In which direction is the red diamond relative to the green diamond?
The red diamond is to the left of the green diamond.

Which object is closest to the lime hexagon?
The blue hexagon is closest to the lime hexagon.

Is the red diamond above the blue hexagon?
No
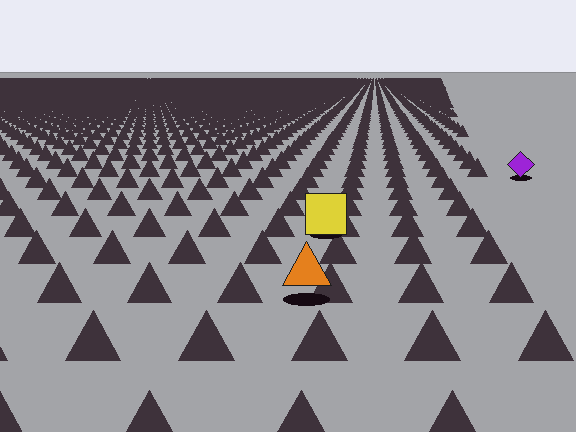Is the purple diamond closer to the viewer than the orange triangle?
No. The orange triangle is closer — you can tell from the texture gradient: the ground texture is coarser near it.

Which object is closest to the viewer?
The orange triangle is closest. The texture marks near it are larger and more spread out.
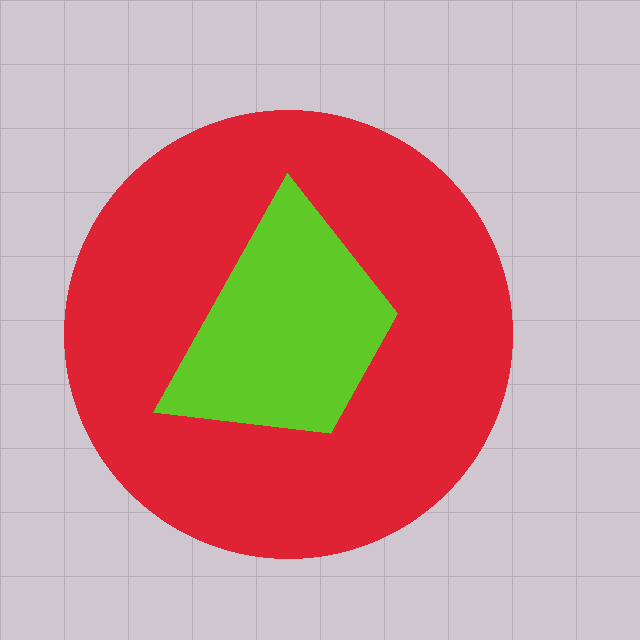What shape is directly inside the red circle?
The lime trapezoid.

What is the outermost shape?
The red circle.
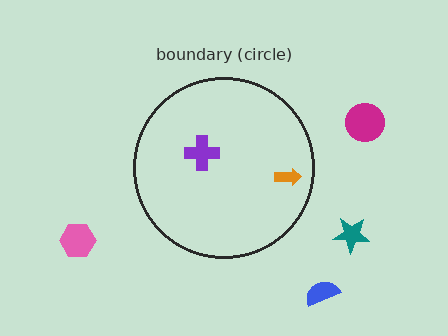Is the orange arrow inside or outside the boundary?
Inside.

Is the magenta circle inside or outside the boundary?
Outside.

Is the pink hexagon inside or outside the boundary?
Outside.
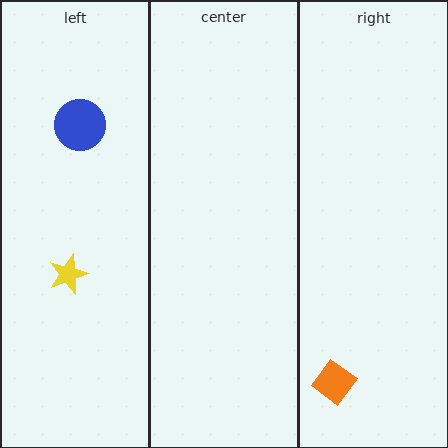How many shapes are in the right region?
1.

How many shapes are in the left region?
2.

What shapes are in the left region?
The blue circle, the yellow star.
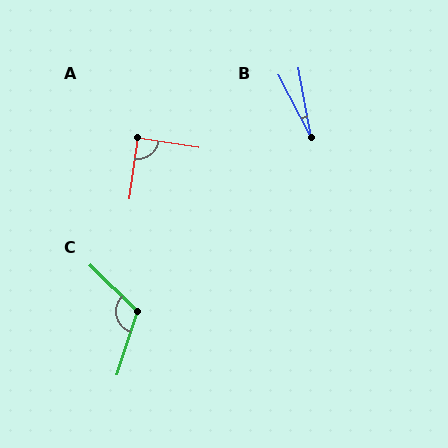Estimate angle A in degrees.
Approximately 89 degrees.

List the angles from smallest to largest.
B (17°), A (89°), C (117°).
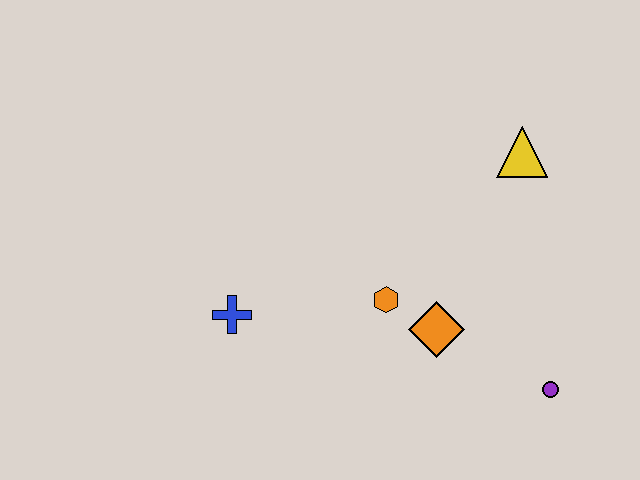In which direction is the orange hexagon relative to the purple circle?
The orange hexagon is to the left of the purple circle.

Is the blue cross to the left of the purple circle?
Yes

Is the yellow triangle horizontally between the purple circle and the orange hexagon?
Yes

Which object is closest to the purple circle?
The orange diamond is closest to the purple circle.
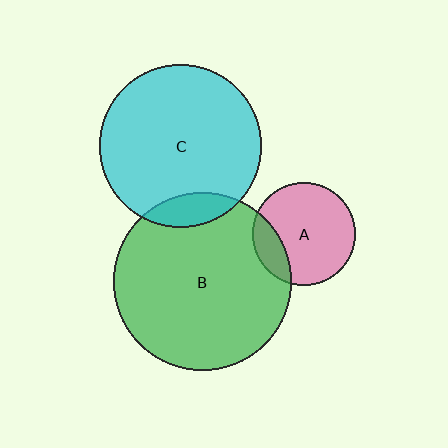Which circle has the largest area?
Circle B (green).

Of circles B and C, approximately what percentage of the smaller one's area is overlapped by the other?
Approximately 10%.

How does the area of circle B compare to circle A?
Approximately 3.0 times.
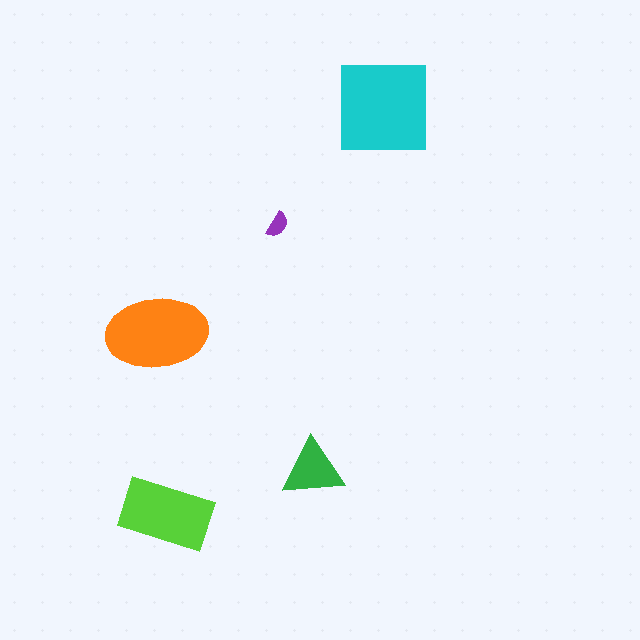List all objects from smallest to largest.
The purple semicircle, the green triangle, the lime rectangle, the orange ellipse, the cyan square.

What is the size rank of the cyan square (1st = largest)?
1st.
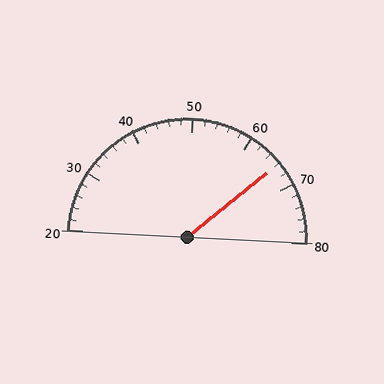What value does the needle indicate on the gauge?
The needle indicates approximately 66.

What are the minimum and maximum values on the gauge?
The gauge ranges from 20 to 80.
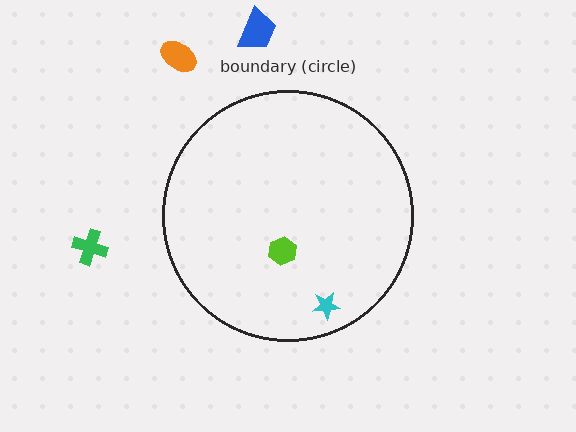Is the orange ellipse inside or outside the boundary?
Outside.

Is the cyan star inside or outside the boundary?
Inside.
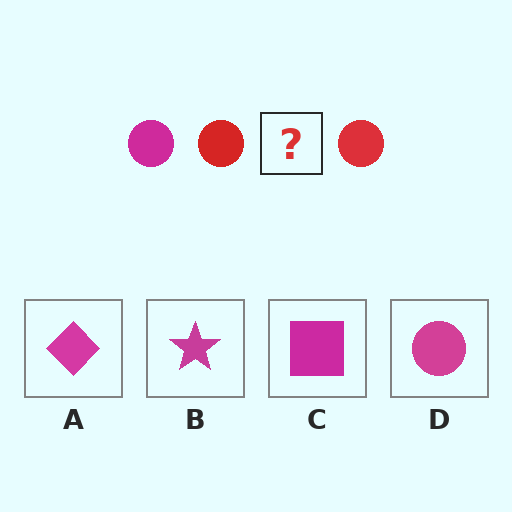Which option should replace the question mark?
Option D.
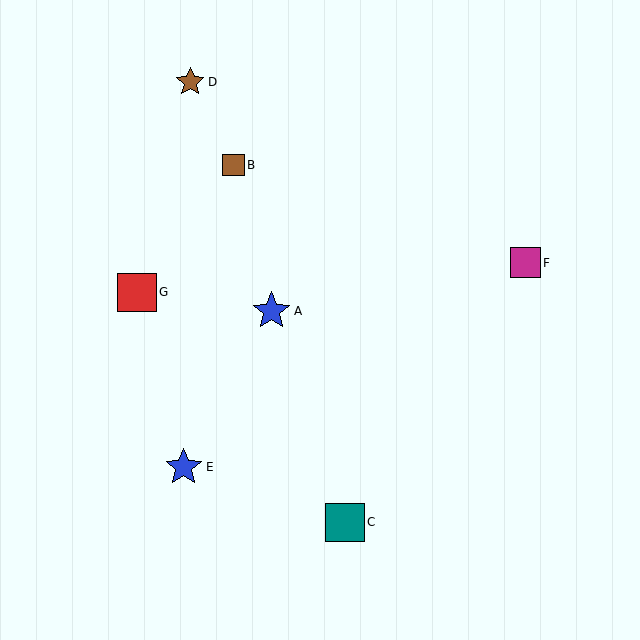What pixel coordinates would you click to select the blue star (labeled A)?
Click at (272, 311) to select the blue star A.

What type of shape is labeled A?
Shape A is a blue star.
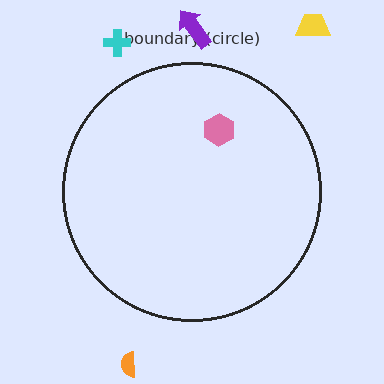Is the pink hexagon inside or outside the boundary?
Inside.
_ _ _
--- Job ---
Output the material word for word, omitting its pictures.

--- Answer to this problem ---
In which direction is the red diamond relative to the green diamond?
The red diamond is to the left of the green diamond.

Which object is closest to the lime hexagon?
The blue hexagon is closest to the lime hexagon.

Is the red diamond above the blue hexagon?
No
Is the purple diamond closer to the viewer than the orange triangle?
No. The orange triangle is closer — you can tell from the texture gradient: the ground texture is coarser near it.

Which object is closest to the viewer?
The orange triangle is closest. The texture marks near it are larger and more spread out.
What shape is directly inside the red circle?
The lime trapezoid.

What is the outermost shape?
The red circle.
Is the orange arrow inside or outside the boundary?
Inside.

Is the magenta circle inside or outside the boundary?
Outside.

Is the pink hexagon inside or outside the boundary?
Outside.
How many shapes are in the right region?
1.

How many shapes are in the left region?
2.

What shapes are in the left region?
The blue circle, the yellow star.
Estimate angle A in degrees.
Approximately 89 degrees.

List the angles from smallest to largest.
B (17°), A (89°), C (117°).
In which direction is the orange hexagon relative to the purple circle?
The orange hexagon is to the left of the purple circle.

Is the blue cross to the left of the purple circle?
Yes

Is the yellow triangle horizontally between the purple circle and the orange hexagon?
Yes

Which object is closest to the purple circle?
The orange diamond is closest to the purple circle.
Which circle has the largest area?
Circle B (green).

Of circles B and C, approximately what percentage of the smaller one's area is overlapped by the other?
Approximately 10%.

How does the area of circle B compare to circle A?
Approximately 3.0 times.
List all objects from smallest to largest.
The purple semicircle, the green triangle, the lime rectangle, the orange ellipse, the cyan square.

What is the size rank of the cyan square (1st = largest)?
1st.
What value does the needle indicate on the gauge?
The needle indicates approximately 66.

What are the minimum and maximum values on the gauge?
The gauge ranges from 20 to 80.
Is the orange ellipse inside or outside the boundary?
Outside.

Is the cyan star inside or outside the boundary?
Inside.
Which option should replace the question mark?
Option D.
What pixel coordinates would you click to select the blue star (labeled A)?
Click at (272, 311) to select the blue star A.

What type of shape is labeled A?
Shape A is a blue star.
Is the pink hexagon inside or outside the boundary?
Inside.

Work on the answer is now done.